SHORT EXERCISE | Make an exact copy of the records, with the images left out.

════════════════

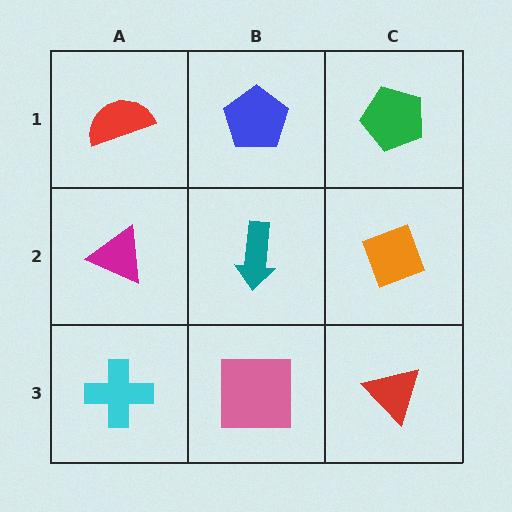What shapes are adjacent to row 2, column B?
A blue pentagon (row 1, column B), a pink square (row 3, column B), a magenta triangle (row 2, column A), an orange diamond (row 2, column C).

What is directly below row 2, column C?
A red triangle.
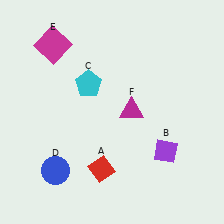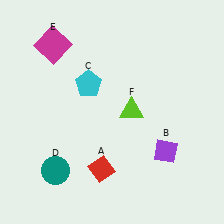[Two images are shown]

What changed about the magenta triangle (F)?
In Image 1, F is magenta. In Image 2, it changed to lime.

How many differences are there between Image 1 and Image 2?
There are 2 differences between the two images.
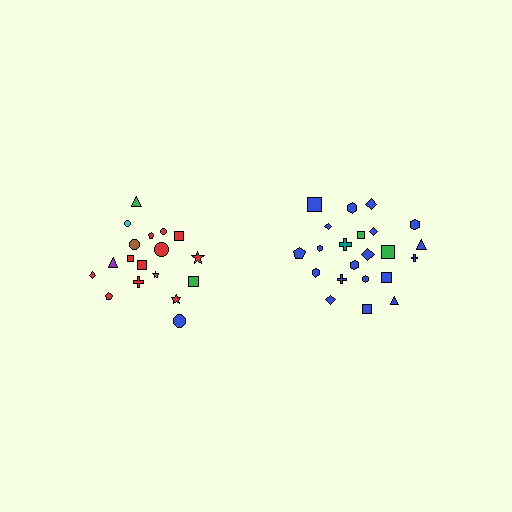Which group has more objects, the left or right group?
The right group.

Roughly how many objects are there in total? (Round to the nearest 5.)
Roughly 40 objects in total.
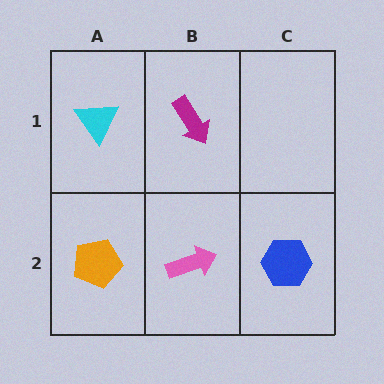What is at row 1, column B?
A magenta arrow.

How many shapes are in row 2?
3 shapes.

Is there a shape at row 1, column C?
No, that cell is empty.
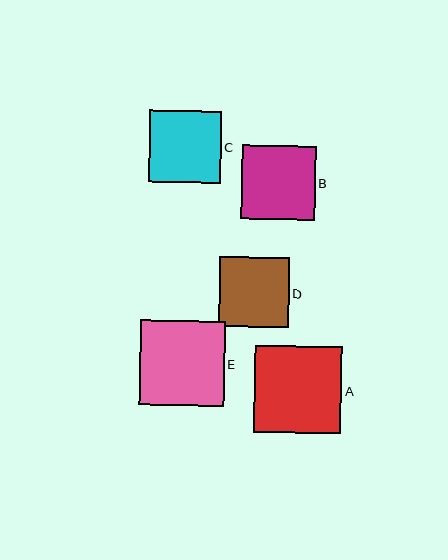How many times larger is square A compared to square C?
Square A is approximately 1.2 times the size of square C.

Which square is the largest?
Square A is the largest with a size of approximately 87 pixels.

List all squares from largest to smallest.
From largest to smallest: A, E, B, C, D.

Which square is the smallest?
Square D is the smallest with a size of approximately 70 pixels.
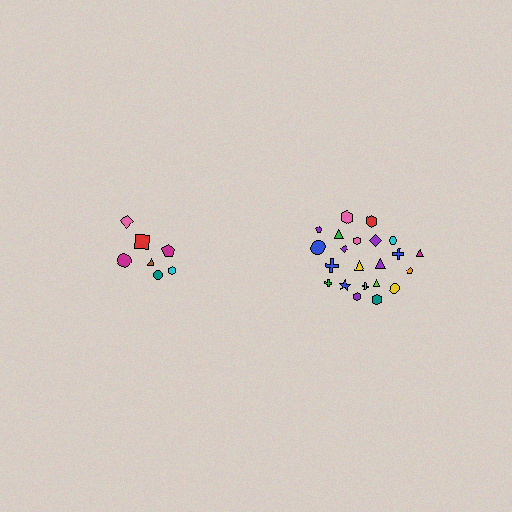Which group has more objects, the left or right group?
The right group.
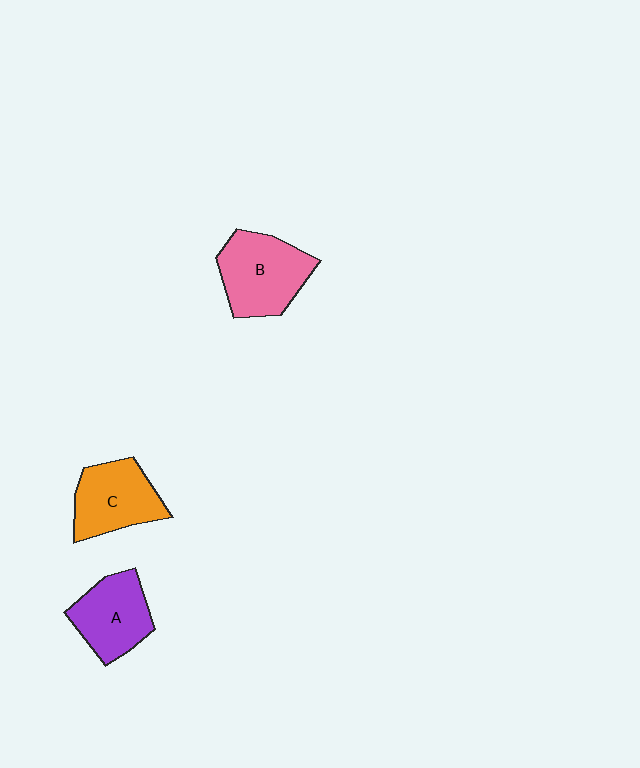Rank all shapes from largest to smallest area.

════════════════

RESULT |
What shapes are adjacent to row 2, column B?
A blue pentagon (row 1, column B), a pink square (row 3, column B), a magenta triangle (row 2, column A), an orange diamond (row 2, column C).

What is directly below row 2, column C?
A red triangle.
[Two images are shown]

What changed about the magenta triangle (F)?
In Image 1, F is magenta. In Image 2, it changed to lime.

How many differences are there between Image 1 and Image 2?
There are 2 differences between the two images.
Which group has more objects, the left or right group?
The right group.

Roughly how many objects are there in total? (Round to the nearest 5.)
Roughly 40 objects in total.
What is at row 1, column B?
A magenta arrow.

How many shapes are in row 2?
3 shapes.

Is there a shape at row 1, column C?
No, that cell is empty.
How many times larger is square A compared to square C?
Square A is approximately 1.2 times the size of square C.

Which square is the largest?
Square A is the largest with a size of approximately 87 pixels.

List all squares from largest to smallest.
From largest to smallest: A, E, B, C, D.

Which square is the smallest?
Square D is the smallest with a size of approximately 70 pixels.
Which group has more objects, the left or right group?
The right group.
Rank all shapes from largest to smallest area.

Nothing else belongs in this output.